▶ _Entries shown_:

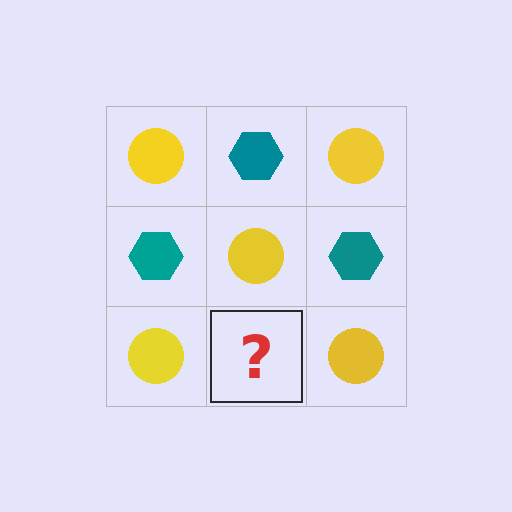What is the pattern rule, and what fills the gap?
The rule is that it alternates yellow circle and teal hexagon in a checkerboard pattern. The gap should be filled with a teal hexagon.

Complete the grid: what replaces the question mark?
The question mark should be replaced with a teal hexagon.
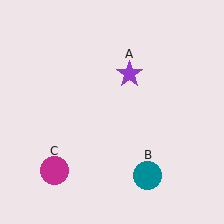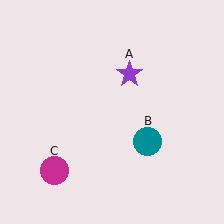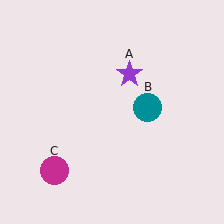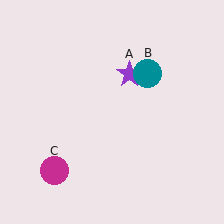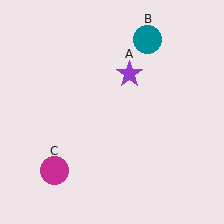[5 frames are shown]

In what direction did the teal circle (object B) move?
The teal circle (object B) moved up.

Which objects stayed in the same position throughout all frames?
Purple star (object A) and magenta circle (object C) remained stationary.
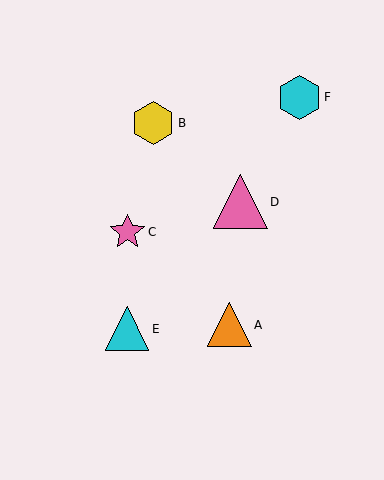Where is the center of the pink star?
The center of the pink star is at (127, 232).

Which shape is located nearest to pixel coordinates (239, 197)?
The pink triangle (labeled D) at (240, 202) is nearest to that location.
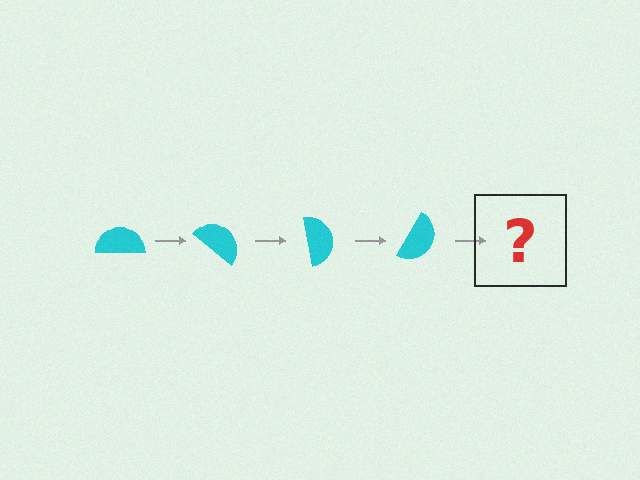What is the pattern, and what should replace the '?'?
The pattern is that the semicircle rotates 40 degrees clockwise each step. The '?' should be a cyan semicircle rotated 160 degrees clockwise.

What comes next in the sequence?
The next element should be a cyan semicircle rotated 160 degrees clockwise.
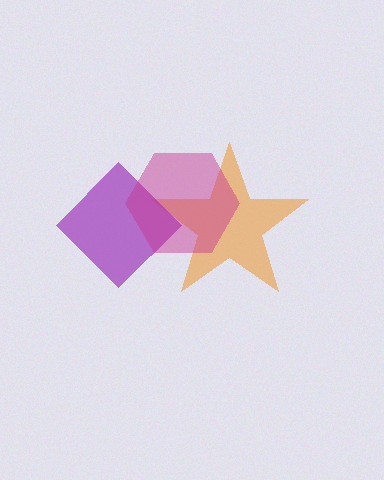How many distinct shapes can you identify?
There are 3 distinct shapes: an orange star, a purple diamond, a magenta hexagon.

--

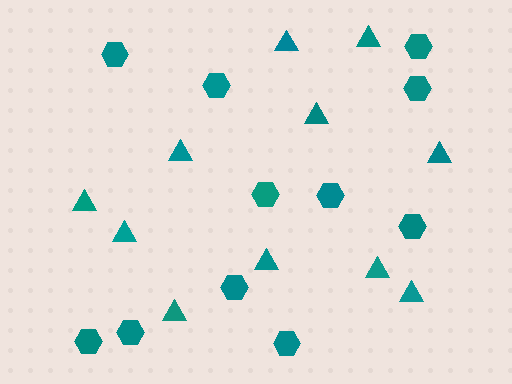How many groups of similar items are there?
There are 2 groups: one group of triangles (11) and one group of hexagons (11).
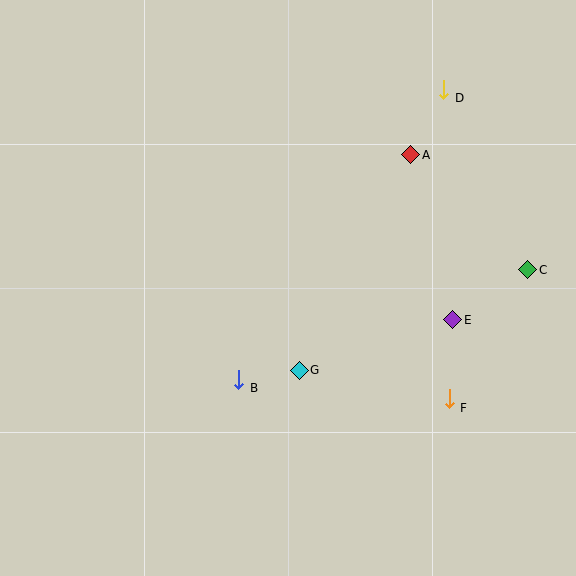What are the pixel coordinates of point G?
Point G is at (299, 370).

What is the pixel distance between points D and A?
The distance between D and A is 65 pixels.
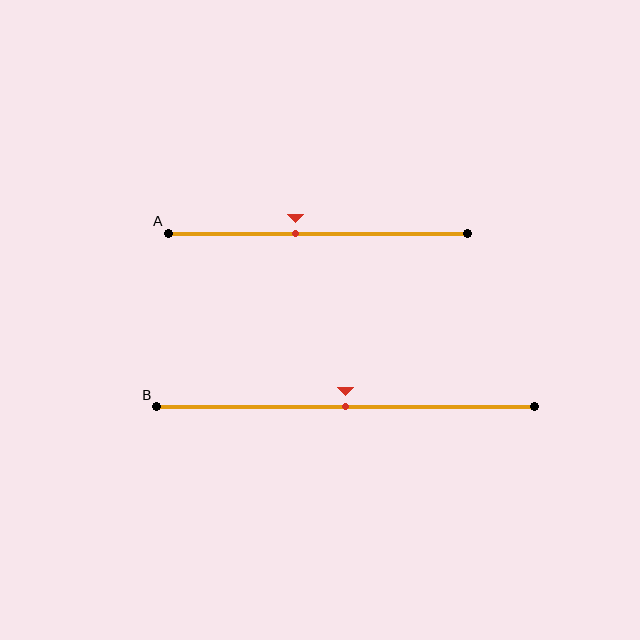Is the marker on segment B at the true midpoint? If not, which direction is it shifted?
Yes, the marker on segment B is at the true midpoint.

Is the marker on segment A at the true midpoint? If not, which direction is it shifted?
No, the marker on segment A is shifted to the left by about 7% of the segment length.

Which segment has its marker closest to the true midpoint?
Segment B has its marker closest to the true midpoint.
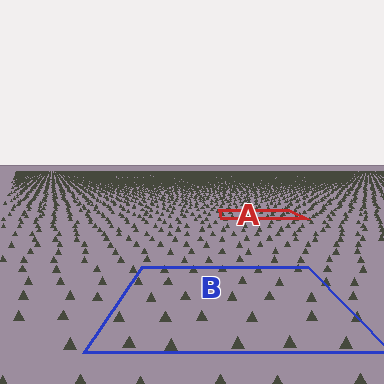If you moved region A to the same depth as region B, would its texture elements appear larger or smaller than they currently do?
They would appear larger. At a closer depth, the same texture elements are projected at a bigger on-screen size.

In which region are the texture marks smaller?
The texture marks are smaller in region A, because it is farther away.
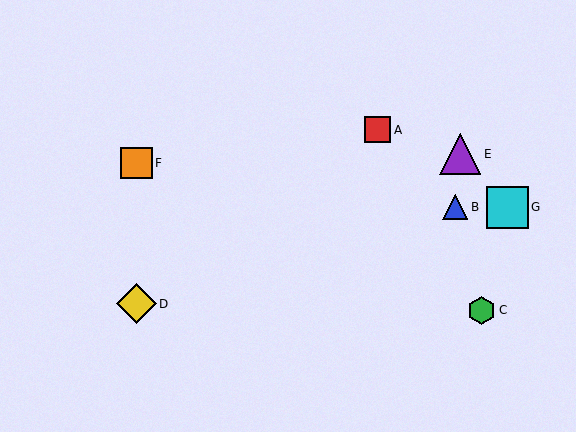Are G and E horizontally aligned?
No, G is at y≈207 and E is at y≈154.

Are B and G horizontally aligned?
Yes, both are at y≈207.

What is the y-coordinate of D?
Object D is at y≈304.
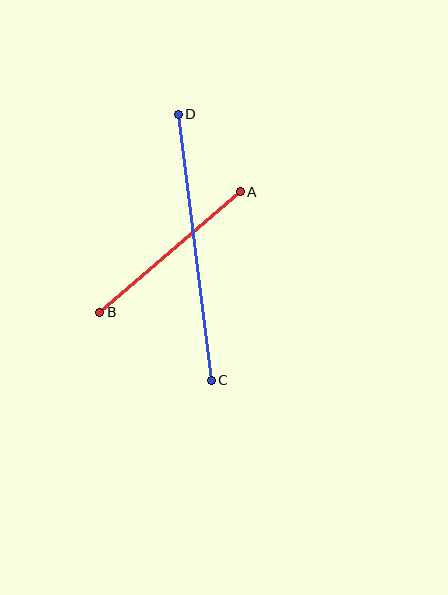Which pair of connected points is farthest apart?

--

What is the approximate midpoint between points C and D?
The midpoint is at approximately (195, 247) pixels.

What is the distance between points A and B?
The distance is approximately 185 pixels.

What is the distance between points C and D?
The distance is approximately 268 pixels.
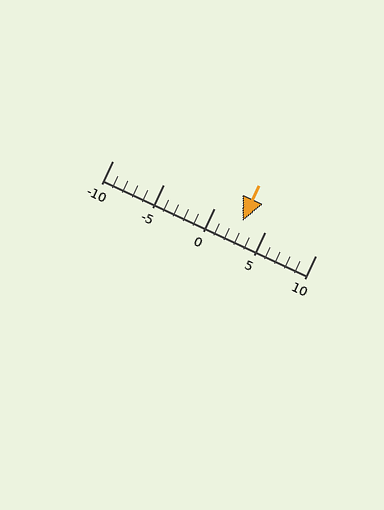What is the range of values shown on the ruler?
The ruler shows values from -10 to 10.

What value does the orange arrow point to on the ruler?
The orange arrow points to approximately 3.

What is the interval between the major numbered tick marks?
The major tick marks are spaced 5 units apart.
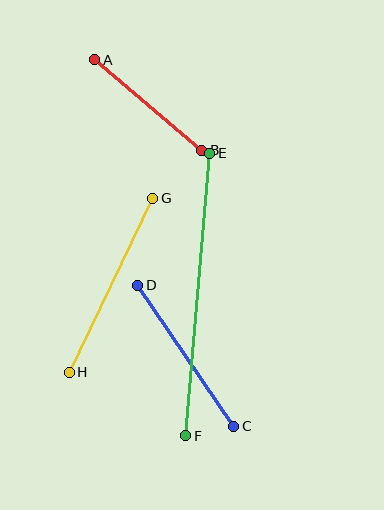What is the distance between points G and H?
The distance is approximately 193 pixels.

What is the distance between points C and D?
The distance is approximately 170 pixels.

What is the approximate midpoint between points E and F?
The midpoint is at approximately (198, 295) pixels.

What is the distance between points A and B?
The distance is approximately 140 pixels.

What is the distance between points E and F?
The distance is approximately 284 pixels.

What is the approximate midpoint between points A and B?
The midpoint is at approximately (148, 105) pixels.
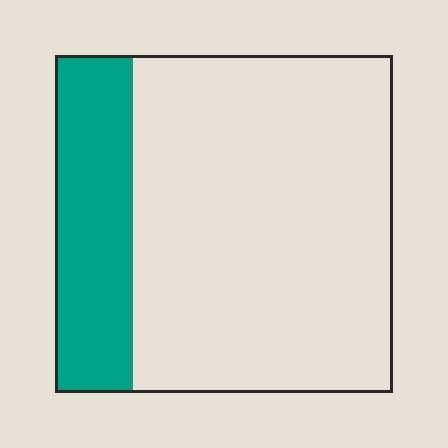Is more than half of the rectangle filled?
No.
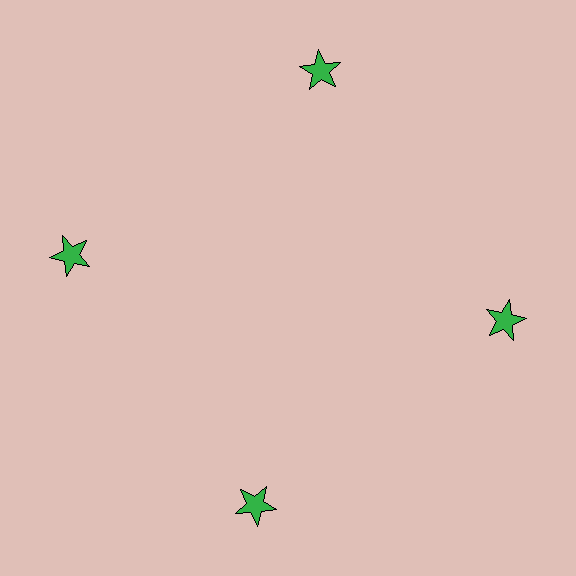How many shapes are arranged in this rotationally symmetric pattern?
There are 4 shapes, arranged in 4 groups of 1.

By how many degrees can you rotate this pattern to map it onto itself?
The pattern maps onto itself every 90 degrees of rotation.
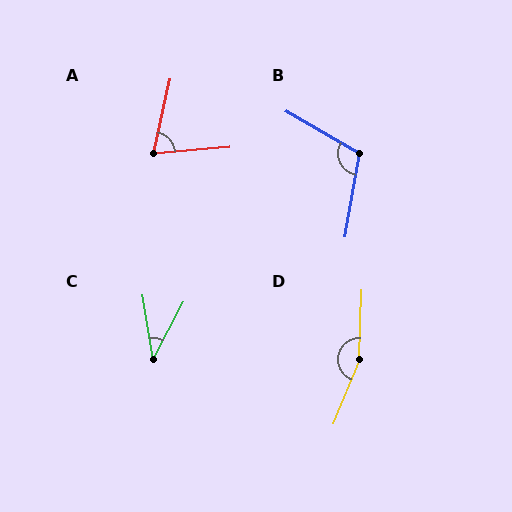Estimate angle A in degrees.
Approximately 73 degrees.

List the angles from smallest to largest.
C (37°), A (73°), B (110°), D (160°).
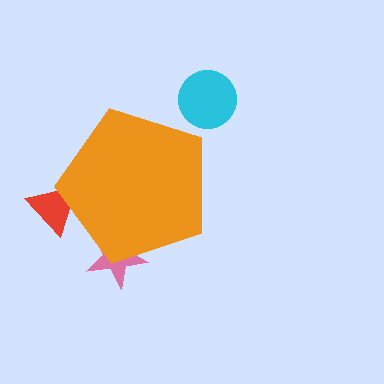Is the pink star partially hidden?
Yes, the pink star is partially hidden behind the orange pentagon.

▶ _What to produce_: Transcribe exactly the lines between the one containing "What is the y-coordinate of D?" and the one containing "Which pair of", counting both ends. Pictures are not copied.

▶ _Exercise answer_:
What is the y-coordinate of D?
Object D is at y≈304.
Which pair of connected points is farthest apart?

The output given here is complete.